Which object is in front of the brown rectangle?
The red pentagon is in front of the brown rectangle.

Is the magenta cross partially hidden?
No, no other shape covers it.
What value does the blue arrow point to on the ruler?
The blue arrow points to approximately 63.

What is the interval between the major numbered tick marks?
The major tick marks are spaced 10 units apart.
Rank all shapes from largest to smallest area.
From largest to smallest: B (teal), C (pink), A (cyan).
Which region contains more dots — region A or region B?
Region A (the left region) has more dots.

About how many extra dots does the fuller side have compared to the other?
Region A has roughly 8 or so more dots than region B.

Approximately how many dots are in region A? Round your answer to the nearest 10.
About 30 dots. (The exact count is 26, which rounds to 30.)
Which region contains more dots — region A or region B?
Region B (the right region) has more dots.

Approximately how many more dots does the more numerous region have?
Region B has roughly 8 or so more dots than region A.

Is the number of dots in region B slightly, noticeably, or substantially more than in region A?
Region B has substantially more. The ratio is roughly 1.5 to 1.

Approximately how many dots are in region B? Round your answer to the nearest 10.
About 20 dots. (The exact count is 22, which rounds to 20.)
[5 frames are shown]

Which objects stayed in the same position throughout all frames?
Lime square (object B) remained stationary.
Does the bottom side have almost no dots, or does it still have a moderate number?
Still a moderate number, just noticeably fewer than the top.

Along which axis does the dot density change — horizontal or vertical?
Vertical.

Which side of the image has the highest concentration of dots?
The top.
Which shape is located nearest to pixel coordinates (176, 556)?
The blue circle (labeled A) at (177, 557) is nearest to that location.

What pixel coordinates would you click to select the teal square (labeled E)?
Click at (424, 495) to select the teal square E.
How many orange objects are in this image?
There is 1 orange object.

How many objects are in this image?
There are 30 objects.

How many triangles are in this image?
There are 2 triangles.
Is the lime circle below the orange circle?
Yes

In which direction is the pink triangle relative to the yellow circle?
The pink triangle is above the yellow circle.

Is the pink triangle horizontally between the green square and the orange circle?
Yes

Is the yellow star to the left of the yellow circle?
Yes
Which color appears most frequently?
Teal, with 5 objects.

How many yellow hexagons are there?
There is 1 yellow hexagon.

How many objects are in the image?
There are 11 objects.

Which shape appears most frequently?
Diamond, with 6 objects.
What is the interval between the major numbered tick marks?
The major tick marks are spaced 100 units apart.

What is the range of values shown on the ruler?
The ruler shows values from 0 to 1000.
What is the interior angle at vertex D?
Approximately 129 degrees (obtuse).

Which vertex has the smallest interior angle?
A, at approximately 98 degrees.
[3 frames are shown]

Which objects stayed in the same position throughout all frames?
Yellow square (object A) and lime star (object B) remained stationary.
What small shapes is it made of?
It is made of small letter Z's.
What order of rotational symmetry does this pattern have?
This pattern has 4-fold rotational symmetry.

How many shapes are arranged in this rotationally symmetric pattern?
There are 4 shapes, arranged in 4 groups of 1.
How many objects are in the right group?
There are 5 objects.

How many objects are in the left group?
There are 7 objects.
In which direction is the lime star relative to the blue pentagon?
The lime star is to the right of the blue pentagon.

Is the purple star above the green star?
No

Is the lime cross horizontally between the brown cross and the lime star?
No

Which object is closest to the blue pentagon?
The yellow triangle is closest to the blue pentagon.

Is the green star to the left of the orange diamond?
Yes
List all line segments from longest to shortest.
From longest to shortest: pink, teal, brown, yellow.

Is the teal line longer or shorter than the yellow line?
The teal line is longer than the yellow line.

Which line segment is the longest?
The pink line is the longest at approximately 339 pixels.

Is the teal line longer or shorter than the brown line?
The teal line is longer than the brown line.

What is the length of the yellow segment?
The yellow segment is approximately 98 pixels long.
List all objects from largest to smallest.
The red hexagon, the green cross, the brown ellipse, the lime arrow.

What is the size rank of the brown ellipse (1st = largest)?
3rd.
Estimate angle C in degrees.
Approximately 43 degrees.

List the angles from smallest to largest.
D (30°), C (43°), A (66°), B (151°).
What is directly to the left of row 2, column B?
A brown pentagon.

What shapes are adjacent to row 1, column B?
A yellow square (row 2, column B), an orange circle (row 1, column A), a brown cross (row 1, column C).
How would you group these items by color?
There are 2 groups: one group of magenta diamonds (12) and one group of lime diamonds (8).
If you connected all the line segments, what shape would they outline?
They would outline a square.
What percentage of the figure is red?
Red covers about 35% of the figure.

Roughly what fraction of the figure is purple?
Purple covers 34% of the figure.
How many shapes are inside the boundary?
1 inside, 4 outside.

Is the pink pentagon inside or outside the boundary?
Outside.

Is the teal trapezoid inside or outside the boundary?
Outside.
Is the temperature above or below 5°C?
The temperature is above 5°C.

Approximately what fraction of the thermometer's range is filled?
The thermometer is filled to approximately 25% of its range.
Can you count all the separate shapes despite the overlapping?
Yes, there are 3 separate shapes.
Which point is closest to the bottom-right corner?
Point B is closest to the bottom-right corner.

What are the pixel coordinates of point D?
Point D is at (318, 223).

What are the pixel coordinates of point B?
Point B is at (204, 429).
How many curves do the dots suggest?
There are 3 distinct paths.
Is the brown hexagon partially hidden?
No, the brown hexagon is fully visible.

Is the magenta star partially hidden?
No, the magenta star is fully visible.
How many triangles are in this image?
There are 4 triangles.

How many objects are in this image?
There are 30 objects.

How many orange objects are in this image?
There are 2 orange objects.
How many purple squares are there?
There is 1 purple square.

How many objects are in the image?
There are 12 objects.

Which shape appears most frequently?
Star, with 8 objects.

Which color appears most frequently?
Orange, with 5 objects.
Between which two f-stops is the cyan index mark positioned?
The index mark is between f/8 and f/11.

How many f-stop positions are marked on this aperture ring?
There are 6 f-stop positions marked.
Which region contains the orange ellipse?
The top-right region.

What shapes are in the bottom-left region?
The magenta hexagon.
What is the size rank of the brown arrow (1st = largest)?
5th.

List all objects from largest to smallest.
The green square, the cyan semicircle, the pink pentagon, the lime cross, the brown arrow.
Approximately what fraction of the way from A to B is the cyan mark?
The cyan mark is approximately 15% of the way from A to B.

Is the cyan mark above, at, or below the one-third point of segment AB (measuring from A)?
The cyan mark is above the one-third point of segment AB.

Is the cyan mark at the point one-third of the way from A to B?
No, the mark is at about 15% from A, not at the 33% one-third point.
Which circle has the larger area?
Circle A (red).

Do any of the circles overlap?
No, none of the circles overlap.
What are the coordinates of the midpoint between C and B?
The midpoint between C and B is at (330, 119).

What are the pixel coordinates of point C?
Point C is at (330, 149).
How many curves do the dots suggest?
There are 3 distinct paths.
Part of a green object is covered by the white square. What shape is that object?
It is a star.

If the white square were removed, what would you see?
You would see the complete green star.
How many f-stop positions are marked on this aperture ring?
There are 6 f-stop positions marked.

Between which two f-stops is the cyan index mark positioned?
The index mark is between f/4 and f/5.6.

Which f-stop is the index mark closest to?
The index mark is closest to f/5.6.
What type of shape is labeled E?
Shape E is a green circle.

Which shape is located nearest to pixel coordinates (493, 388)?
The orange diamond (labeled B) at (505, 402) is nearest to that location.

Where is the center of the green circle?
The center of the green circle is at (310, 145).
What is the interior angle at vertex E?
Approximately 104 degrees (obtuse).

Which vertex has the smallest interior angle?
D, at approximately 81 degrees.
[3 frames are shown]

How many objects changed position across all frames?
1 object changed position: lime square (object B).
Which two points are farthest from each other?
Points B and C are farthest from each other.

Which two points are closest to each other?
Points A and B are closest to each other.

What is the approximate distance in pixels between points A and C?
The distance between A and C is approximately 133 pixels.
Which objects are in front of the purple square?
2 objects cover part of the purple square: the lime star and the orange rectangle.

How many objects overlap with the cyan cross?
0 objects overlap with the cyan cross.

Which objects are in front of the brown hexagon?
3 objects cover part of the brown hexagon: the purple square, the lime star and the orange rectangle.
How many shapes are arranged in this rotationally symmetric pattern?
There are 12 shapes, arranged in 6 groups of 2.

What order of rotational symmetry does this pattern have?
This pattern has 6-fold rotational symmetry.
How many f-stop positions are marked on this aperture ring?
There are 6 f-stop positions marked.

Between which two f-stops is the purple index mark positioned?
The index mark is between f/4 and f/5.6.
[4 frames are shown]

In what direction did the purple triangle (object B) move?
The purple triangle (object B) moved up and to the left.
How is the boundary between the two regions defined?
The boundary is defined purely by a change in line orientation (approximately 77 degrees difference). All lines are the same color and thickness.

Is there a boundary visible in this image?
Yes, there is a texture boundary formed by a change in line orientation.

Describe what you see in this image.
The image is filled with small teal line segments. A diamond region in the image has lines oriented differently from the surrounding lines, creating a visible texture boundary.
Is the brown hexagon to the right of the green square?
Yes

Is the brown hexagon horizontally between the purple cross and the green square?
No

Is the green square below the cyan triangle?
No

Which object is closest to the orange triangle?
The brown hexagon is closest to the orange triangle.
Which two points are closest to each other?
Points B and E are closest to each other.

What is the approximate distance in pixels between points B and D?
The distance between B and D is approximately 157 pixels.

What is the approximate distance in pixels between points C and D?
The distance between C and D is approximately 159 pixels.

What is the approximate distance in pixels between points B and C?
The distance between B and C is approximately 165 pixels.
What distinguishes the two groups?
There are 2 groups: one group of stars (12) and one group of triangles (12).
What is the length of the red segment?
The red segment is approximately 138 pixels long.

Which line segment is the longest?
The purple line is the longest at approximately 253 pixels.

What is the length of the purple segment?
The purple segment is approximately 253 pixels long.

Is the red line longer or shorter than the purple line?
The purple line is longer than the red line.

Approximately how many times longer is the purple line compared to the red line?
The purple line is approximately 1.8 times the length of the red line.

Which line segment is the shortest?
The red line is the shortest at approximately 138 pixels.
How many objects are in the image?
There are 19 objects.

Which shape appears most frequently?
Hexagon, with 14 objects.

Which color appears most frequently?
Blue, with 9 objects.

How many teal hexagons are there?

* [TASK DETAILS]: Write out exactly the lines of the entries above that run from the line containing "What is the approximate distance in pixels between points C" through the last line, including both.

* [TASK RESPONSE]:
What is the approximate distance in pixels between points C and D?
The distance between C and D is approximately 159 pixels.

What is the approximate distance in pixels between points B and C?
The distance between B and C is approximately 165 pixels.
What distinguishes the two groups?
There are 2 groups: one group of stars (12) and one group of triangles (12).
What is the length of the red segment?
The red segment is approximately 138 pixels long.

Which line segment is the longest?
The purple line is the longest at approximately 253 pixels.

What is the length of the purple segment?
The purple segment is approximately 253 pixels long.

Is the red line longer or shorter than the purple line?
The purple line is longer than the red line.

Approximately how many times longer is the purple line compared to the red line?
The purple line is approximately 1.8 times the length of the red line.

Which line segment is the shortest?
The red line is the shortest at approximately 138 pixels.
How many objects are in the image?
There are 19 objects.

Which shape appears most frequently?
Hexagon, with 14 objects.

Which color appears most frequently?
Blue, with 9 objects.

How many teal hexagons are there?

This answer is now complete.